Questions on rendered shapes:
━━━━━━━━━━━━━━━━━━━━━━━━━━━━━━

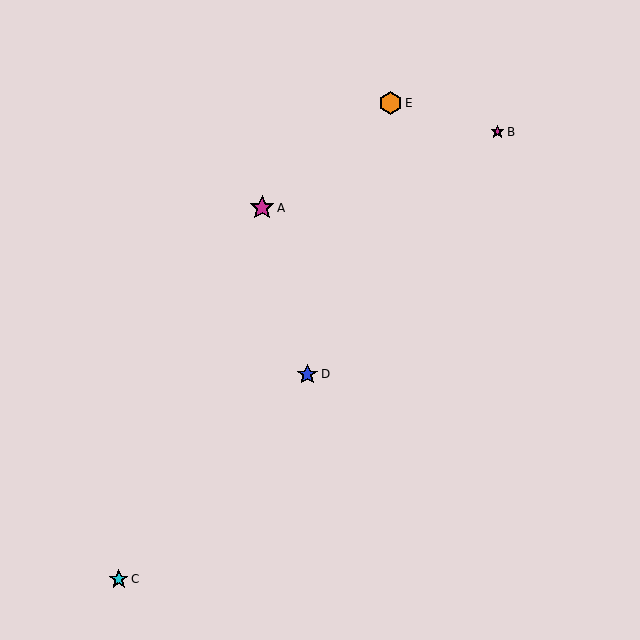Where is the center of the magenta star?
The center of the magenta star is at (497, 132).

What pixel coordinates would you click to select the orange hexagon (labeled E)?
Click at (391, 103) to select the orange hexagon E.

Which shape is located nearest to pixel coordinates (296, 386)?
The blue star (labeled D) at (307, 374) is nearest to that location.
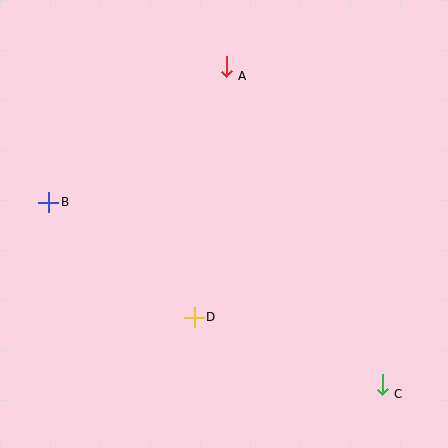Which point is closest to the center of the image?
Point D at (194, 317) is closest to the center.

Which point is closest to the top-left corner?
Point B is closest to the top-left corner.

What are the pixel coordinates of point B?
Point B is at (49, 202).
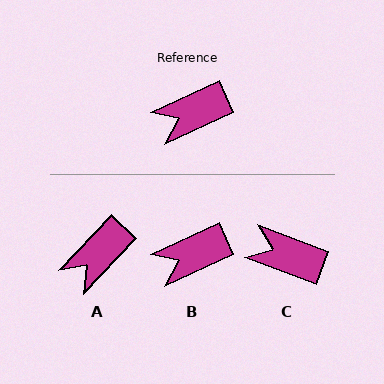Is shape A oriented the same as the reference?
No, it is off by about 22 degrees.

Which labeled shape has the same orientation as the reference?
B.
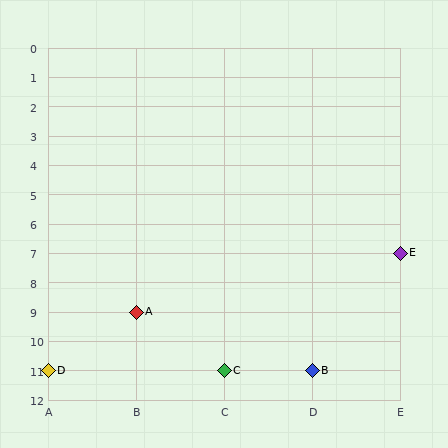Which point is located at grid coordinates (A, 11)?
Point D is at (A, 11).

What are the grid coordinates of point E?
Point E is at grid coordinates (E, 7).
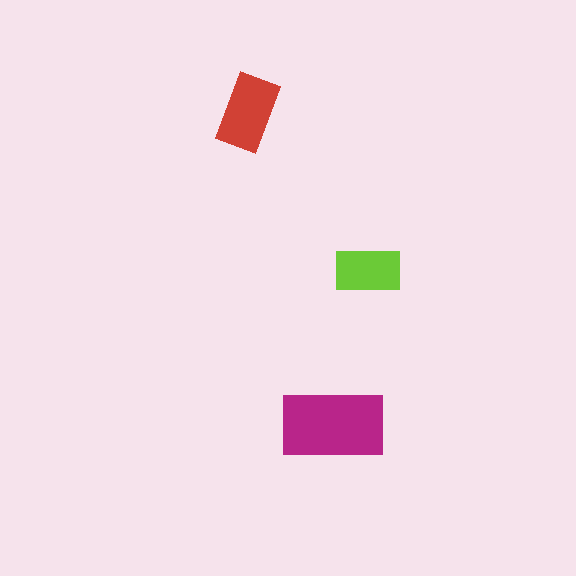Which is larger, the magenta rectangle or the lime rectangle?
The magenta one.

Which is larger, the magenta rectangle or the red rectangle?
The magenta one.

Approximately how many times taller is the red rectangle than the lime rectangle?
About 2 times taller.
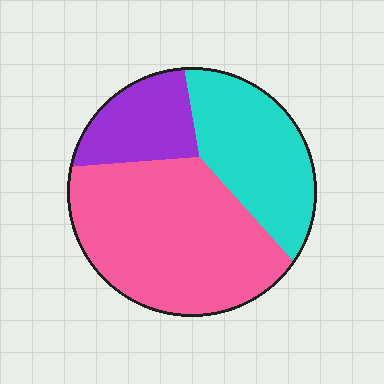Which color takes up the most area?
Pink, at roughly 50%.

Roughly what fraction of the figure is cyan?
Cyan covers around 30% of the figure.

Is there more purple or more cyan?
Cyan.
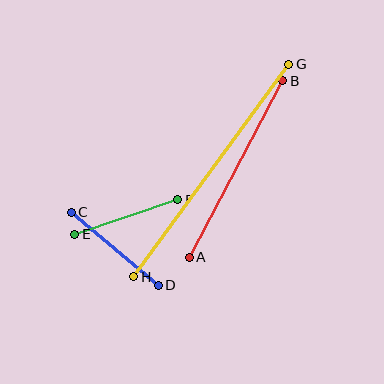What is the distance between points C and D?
The distance is approximately 114 pixels.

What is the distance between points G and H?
The distance is approximately 263 pixels.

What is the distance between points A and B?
The distance is approximately 200 pixels.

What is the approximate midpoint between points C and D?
The midpoint is at approximately (115, 249) pixels.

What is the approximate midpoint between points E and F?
The midpoint is at approximately (126, 217) pixels.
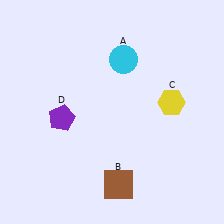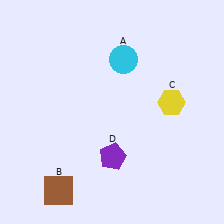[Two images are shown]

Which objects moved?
The objects that moved are: the brown square (B), the purple pentagon (D).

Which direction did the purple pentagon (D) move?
The purple pentagon (D) moved down and to the right.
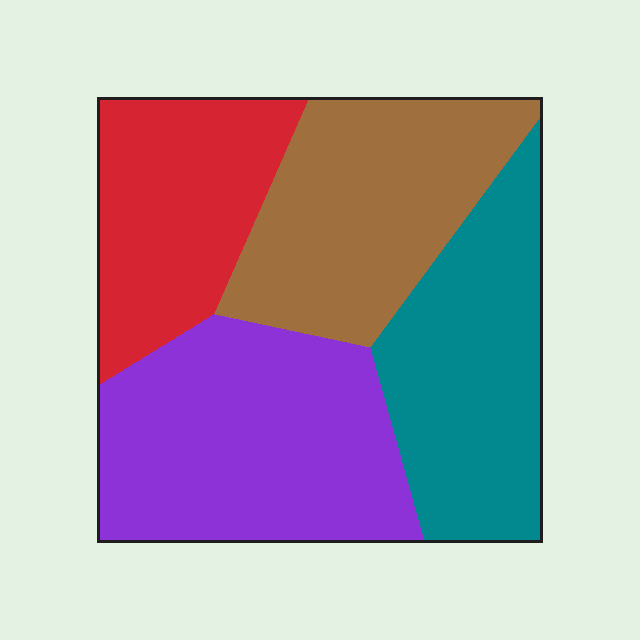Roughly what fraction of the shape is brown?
Brown takes up about one quarter (1/4) of the shape.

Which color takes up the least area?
Red, at roughly 20%.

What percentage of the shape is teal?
Teal takes up about one quarter (1/4) of the shape.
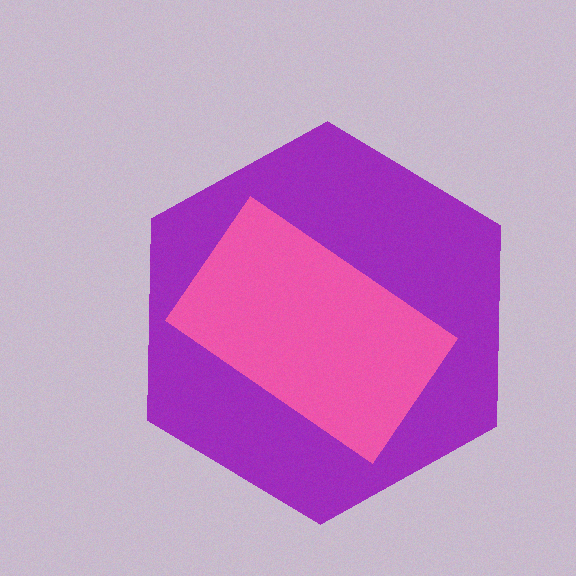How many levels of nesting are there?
2.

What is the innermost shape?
The pink rectangle.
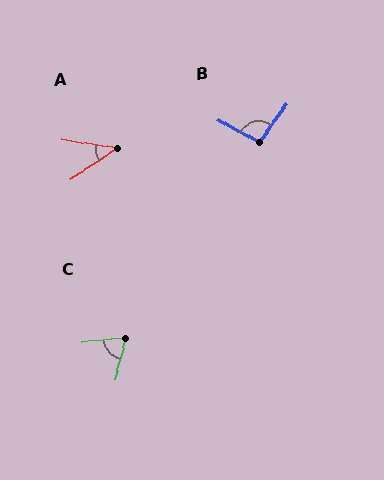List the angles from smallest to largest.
A (42°), C (69°), B (98°).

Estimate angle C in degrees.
Approximately 69 degrees.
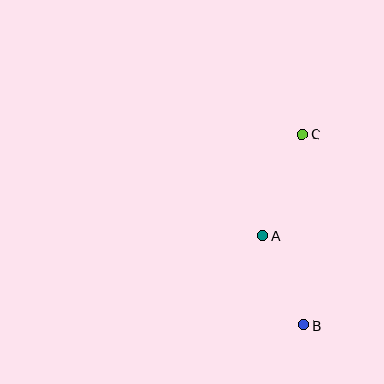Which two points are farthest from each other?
Points B and C are farthest from each other.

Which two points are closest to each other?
Points A and B are closest to each other.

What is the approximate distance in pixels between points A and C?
The distance between A and C is approximately 109 pixels.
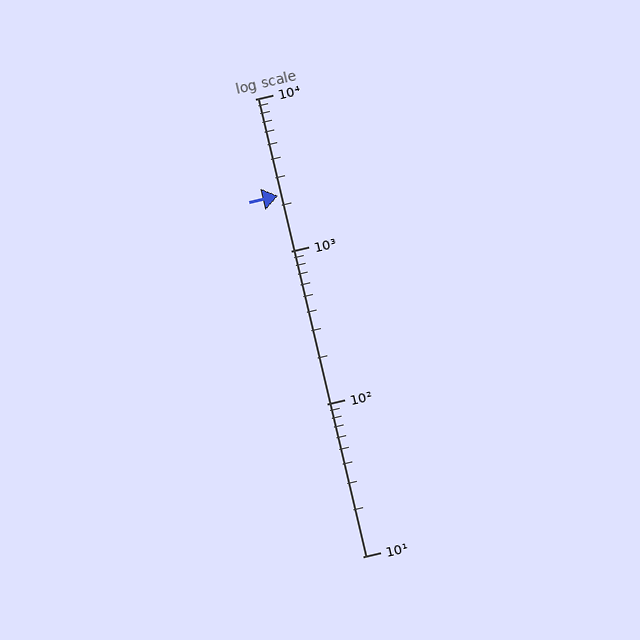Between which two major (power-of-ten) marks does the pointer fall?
The pointer is between 1000 and 10000.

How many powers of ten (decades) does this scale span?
The scale spans 3 decades, from 10 to 10000.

━━━━━━━━━━━━━━━━━━━━━━━━━━━━━━

Aim of the exercise ::
Transcribe the whole listing, character for character, but not its images.

Exercise response ::
Where is the center of the magenta star?
The center of the magenta star is at (497, 132).

What pixel coordinates would you click to select the orange hexagon (labeled E)?
Click at (391, 103) to select the orange hexagon E.

Which shape is located nearest to pixel coordinates (296, 386)?
The blue star (labeled D) at (307, 374) is nearest to that location.
Which point is closest to the center of the image?
Point D at (194, 317) is closest to the center.

Which point is closest to the top-left corner?
Point B is closest to the top-left corner.

What are the pixel coordinates of point B?
Point B is at (49, 202).
Is shape A oriented the same as the reference?
No, it is off by about 22 degrees.

Which labeled shape has the same orientation as the reference?
B.
Which point is located at grid coordinates (A, 11)?
Point D is at (A, 11).

What are the grid coordinates of point E?
Point E is at grid coordinates (E, 7).
Which is larger, the magenta rectangle or the lime rectangle?
The magenta one.

Which is larger, the magenta rectangle or the red rectangle?
The magenta one.

Approximately how many times taller is the red rectangle than the lime rectangle?
About 2 times taller.
Which color takes up the most area?
Pink, at roughly 50%.

Roughly what fraction of the figure is cyan?
Cyan covers around 30% of the figure.

Is there more purple or more cyan?
Cyan.
What is the distance between points C and D?
The distance is approximately 114 pixels.

What is the distance between points G and H?
The distance is approximately 263 pixels.

What is the distance between points A and B?
The distance is approximately 200 pixels.

What is the approximate midpoint between points C and D?
The midpoint is at approximately (115, 249) pixels.

What is the approximate midpoint between points E and F?
The midpoint is at approximately (126, 217) pixels.
[Two images are shown]

Which objects moved?
The objects that moved are: the brown square (B), the purple pentagon (D).

Which direction did the purple pentagon (D) move?
The purple pentagon (D) moved down and to the right.
Roughly what fraction of the shape is brown?
Brown takes up about one quarter (1/4) of the shape.

Which color takes up the least area?
Red, at roughly 20%.

What percentage of the shape is teal?
Teal takes up about one quarter (1/4) of the shape.
How many levels of nesting are there?
2.

What is the innermost shape?
The pink rectangle.
List the angles from smallest to largest.
A (42°), C (69°), B (98°).

Estimate angle C in degrees.
Approximately 69 degrees.
Which two points are farthest from each other?
Points B and C are farthest from each other.

Which two points are closest to each other?
Points A and B are closest to each other.

What is the approximate distance in pixels between points A and C?
The distance between A and C is approximately 109 pixels.
Between which two major (power-of-ten) marks does the pointer fall?
The pointer is between 1000 and 10000.

How many powers of ten (decades) does this scale span?
The scale spans 3 decades, from 10 to 10000.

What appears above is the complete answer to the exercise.